## Requirement
Here is a listing, set out below; repeat its lines from the one with "Is the brown pentagon partially hidden?" to the last, both included, and leave out the pictures.
((
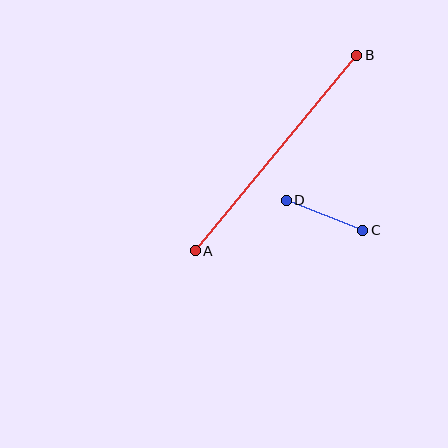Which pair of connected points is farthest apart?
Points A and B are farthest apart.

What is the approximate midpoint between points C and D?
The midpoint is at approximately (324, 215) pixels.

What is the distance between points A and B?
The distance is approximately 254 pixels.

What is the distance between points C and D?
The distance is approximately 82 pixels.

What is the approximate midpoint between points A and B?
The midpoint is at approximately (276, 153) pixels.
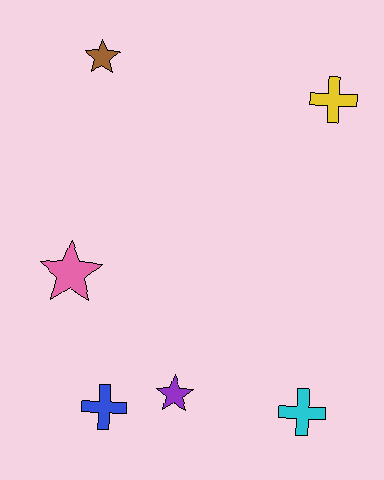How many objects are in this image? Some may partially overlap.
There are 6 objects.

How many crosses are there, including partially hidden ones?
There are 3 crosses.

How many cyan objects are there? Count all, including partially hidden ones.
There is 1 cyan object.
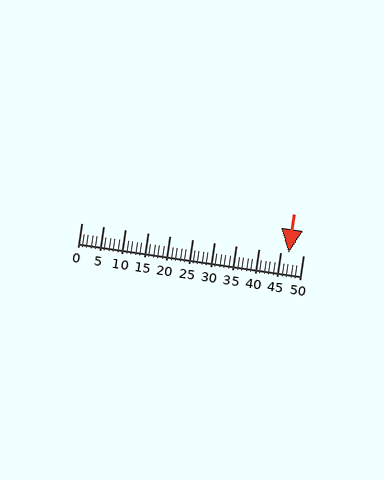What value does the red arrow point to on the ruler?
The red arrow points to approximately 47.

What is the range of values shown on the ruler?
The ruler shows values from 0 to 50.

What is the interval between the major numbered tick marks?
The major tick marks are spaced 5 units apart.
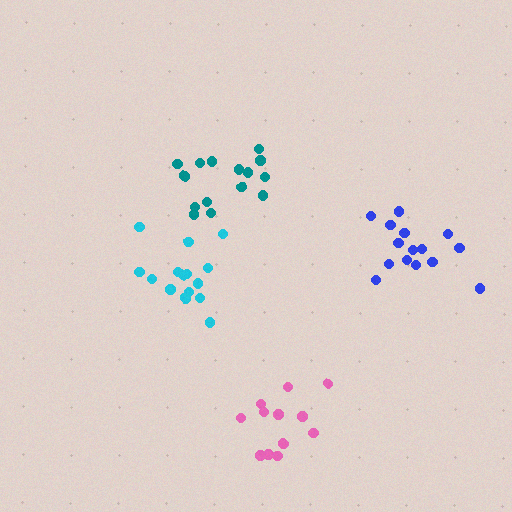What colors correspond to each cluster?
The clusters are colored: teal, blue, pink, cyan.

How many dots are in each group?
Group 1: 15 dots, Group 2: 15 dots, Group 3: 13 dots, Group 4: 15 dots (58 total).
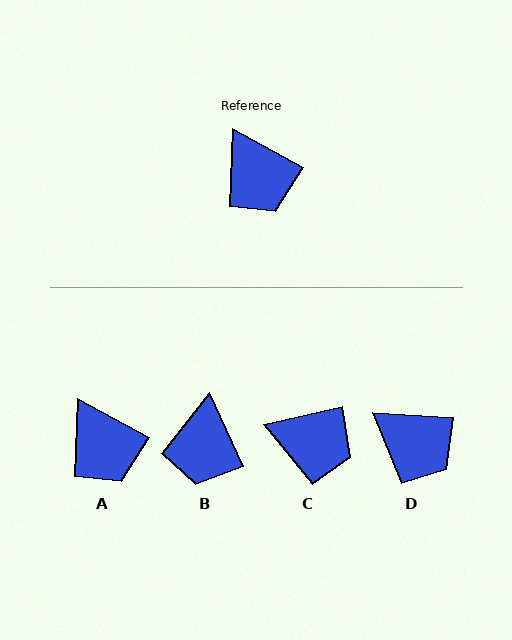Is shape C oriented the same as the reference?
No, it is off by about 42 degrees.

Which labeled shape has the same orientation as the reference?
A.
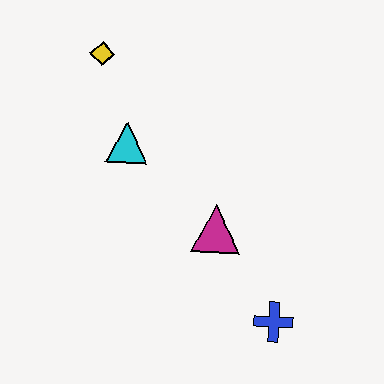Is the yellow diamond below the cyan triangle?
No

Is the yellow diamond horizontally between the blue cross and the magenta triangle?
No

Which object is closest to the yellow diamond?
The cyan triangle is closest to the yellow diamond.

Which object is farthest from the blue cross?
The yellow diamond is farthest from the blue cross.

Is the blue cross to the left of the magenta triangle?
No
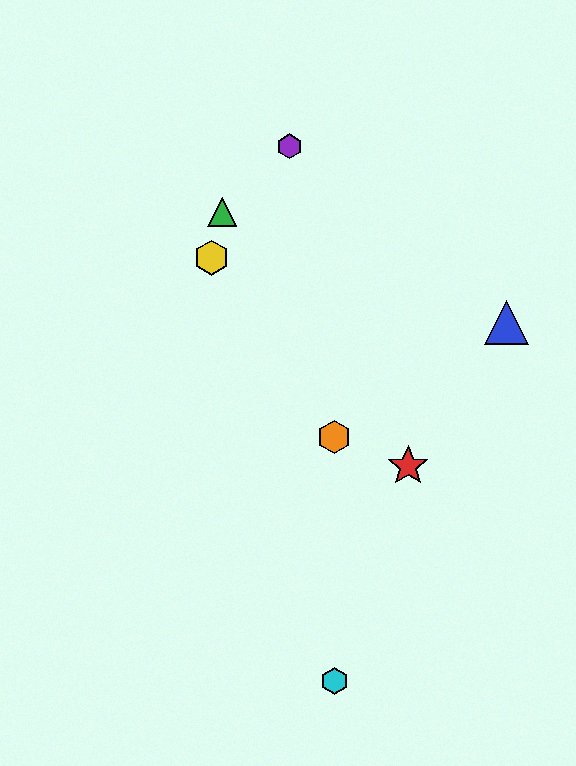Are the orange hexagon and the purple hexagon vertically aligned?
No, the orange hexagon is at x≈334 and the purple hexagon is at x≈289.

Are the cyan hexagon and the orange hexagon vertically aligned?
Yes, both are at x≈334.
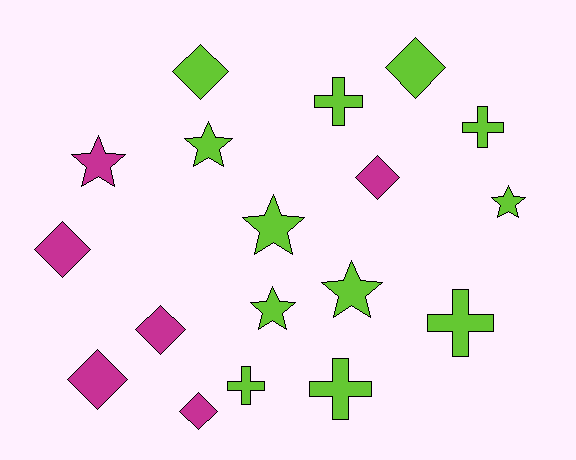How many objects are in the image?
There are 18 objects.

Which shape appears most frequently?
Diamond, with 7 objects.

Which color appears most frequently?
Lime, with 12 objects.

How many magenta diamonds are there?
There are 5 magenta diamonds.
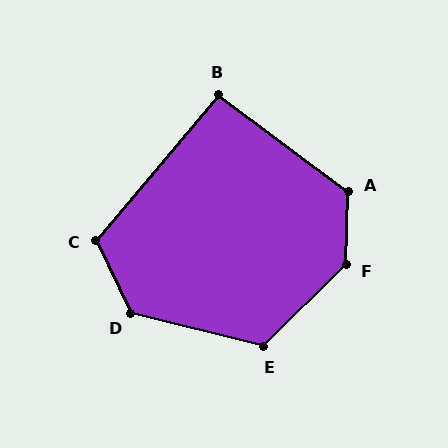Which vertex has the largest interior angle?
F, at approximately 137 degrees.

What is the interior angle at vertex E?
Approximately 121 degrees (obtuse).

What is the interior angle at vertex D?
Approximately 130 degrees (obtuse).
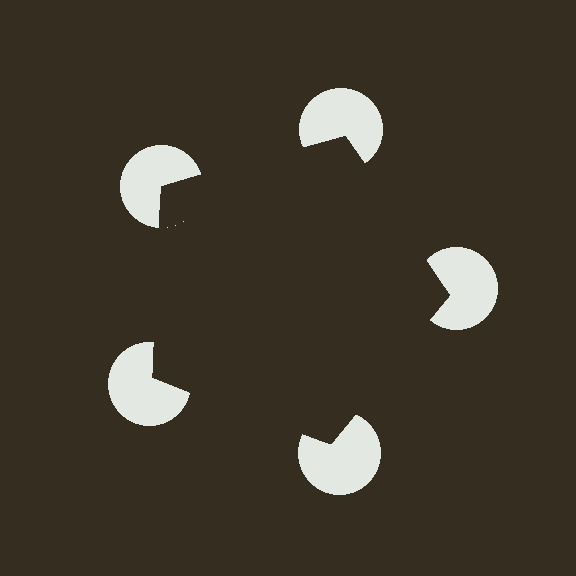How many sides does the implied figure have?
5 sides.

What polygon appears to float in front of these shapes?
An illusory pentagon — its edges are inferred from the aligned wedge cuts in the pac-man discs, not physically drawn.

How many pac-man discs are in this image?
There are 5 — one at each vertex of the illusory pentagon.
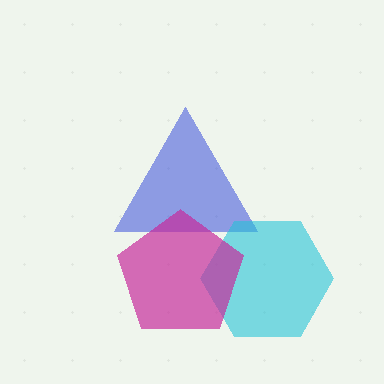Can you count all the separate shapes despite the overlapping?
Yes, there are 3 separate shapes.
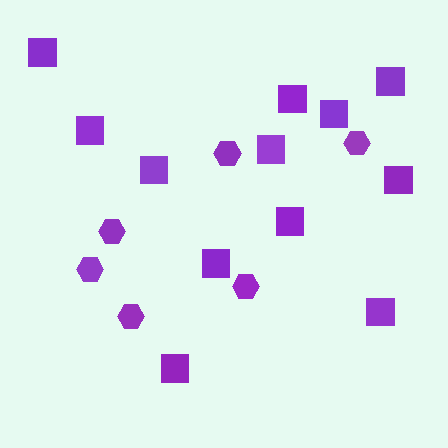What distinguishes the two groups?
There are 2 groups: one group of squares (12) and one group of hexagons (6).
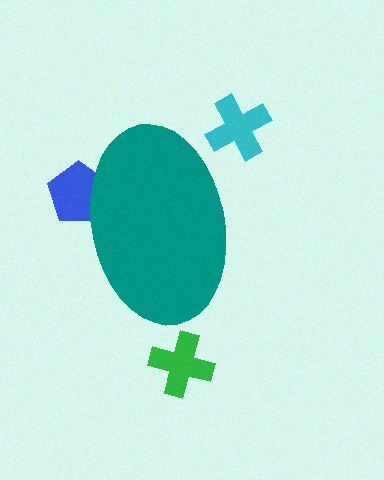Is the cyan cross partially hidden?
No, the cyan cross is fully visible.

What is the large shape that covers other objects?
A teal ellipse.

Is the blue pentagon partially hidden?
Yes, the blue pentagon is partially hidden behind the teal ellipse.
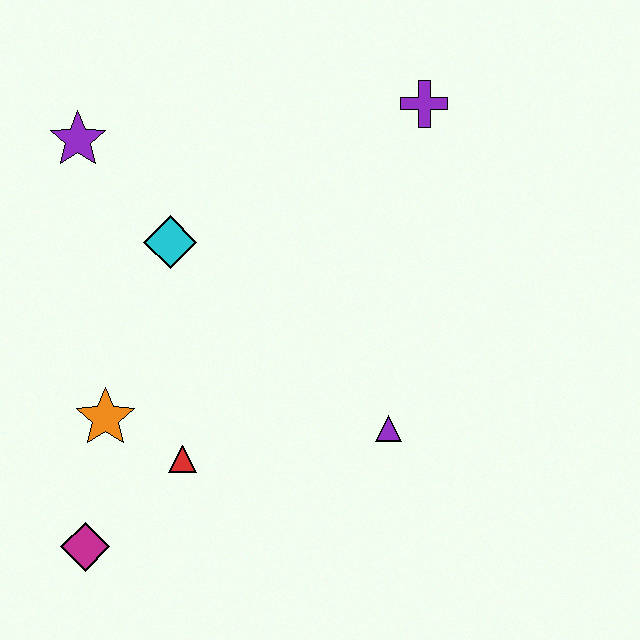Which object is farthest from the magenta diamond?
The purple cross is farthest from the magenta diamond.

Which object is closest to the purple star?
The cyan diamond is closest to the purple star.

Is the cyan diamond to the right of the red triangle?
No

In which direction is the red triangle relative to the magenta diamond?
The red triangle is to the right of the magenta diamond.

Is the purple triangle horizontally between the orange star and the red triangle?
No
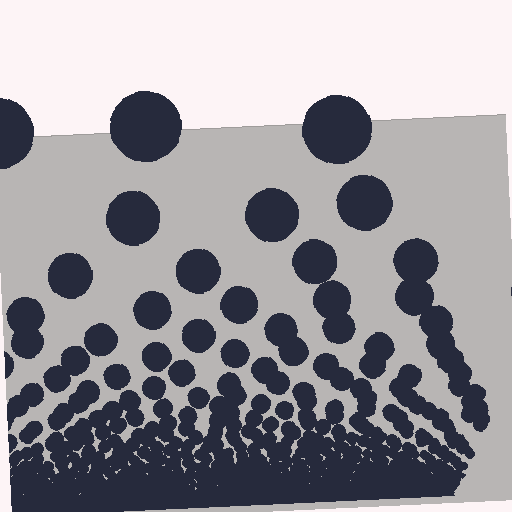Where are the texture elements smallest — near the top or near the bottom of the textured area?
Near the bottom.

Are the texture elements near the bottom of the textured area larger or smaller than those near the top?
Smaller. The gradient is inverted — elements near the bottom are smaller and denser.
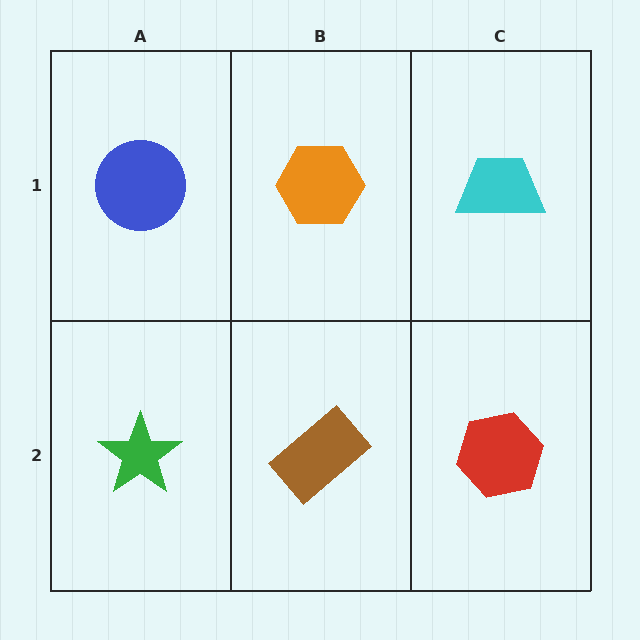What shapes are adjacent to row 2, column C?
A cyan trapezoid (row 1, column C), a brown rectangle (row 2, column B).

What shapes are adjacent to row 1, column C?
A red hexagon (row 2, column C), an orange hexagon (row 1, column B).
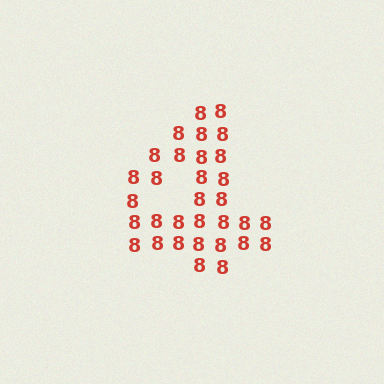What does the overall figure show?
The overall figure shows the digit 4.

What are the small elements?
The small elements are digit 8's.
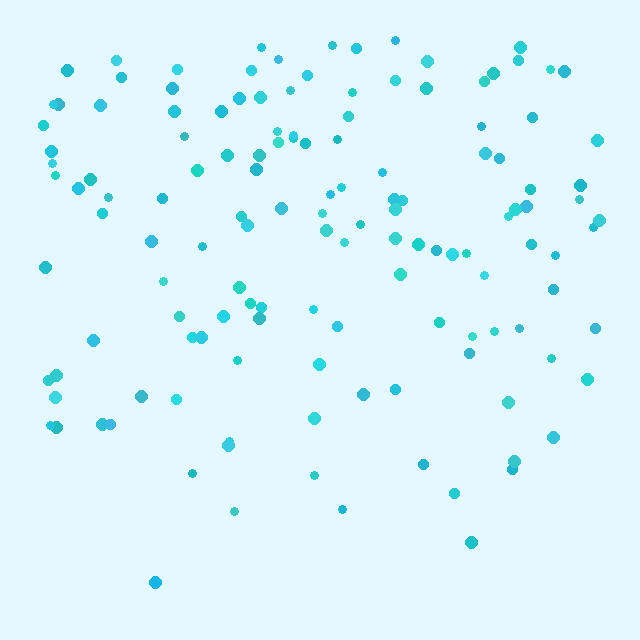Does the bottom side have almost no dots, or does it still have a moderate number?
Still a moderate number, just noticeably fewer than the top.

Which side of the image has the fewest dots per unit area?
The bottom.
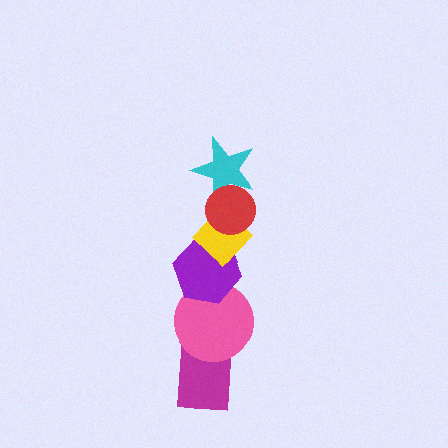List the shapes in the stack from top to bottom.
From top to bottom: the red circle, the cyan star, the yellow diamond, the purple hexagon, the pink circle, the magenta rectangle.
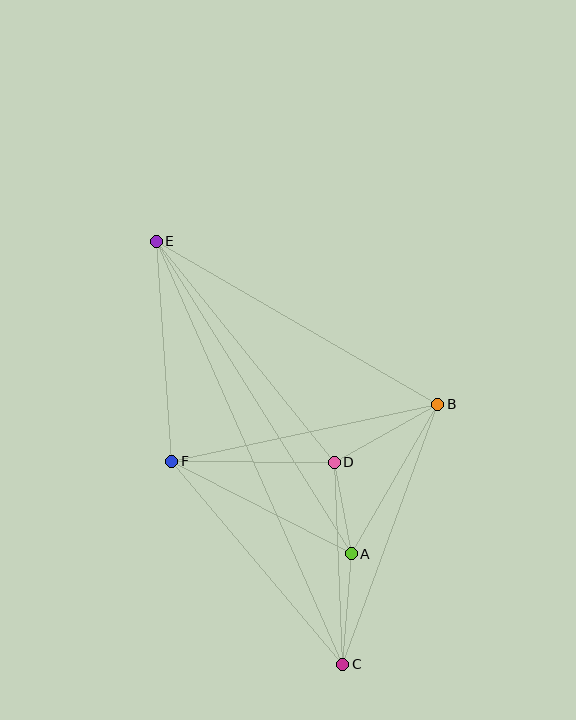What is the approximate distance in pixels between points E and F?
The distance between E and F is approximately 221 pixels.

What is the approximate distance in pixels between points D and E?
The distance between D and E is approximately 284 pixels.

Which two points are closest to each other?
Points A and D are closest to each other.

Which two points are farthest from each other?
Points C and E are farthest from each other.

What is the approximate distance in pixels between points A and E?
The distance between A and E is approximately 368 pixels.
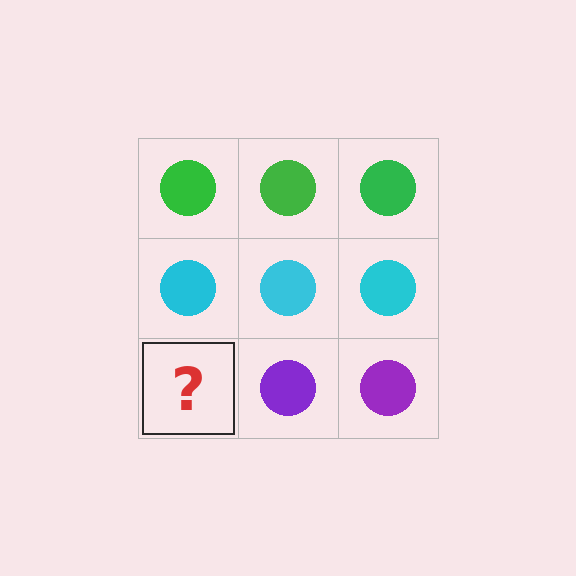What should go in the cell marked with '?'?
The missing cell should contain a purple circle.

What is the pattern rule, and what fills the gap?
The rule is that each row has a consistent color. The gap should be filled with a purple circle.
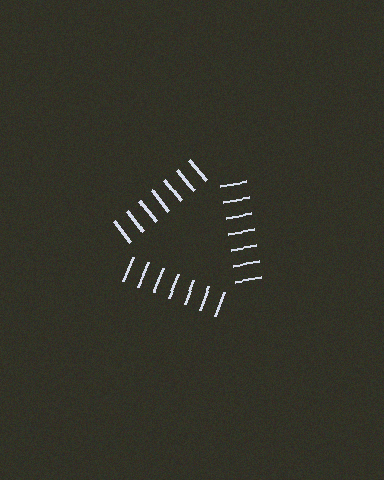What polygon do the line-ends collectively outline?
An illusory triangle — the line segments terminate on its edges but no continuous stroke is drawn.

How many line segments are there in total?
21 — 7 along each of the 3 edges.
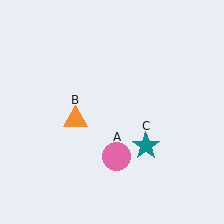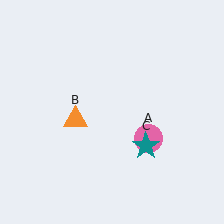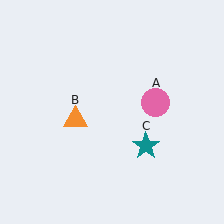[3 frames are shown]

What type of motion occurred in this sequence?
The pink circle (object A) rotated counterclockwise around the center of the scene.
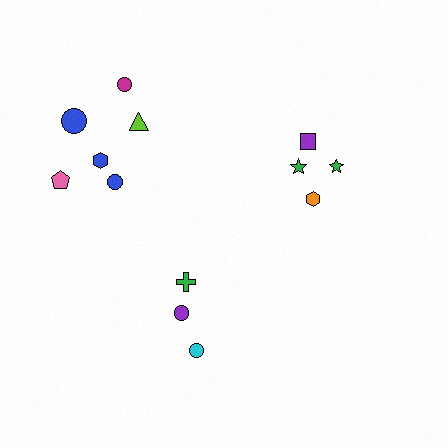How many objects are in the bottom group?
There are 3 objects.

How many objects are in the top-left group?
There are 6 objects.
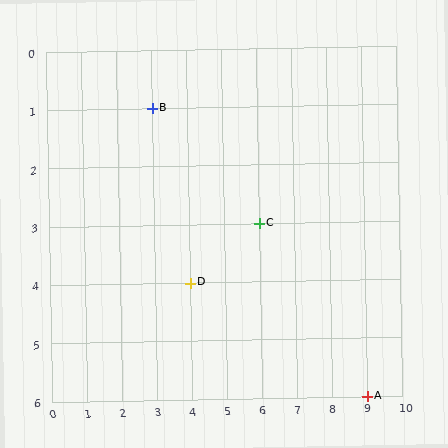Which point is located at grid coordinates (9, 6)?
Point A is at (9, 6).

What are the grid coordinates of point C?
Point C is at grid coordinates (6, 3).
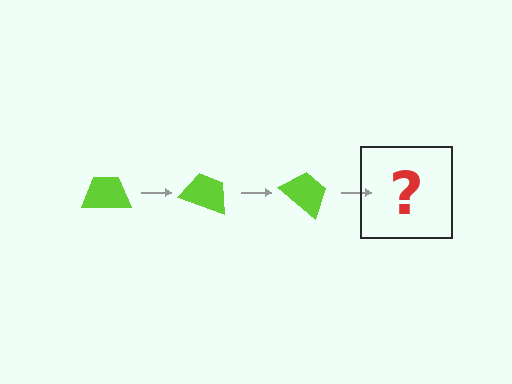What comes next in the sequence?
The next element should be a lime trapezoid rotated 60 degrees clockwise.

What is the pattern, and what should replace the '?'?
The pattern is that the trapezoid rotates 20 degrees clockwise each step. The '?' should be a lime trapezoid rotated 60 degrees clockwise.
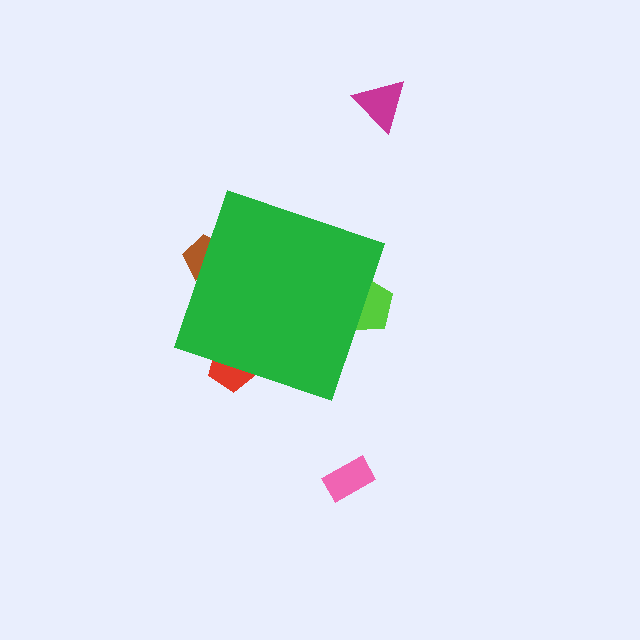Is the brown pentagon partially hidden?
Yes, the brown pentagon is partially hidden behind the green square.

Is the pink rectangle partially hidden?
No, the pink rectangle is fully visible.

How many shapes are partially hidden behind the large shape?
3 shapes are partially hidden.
))
## Result
Is the brown pentagon partially hidden?
Yes, the brown pentagon is partially hidden behind the green square.

Is the pink rectangle partially hidden?
No, the pink rectangle is fully visible.

How many shapes are partially hidden behind the large shape?
3 shapes are partially hidden.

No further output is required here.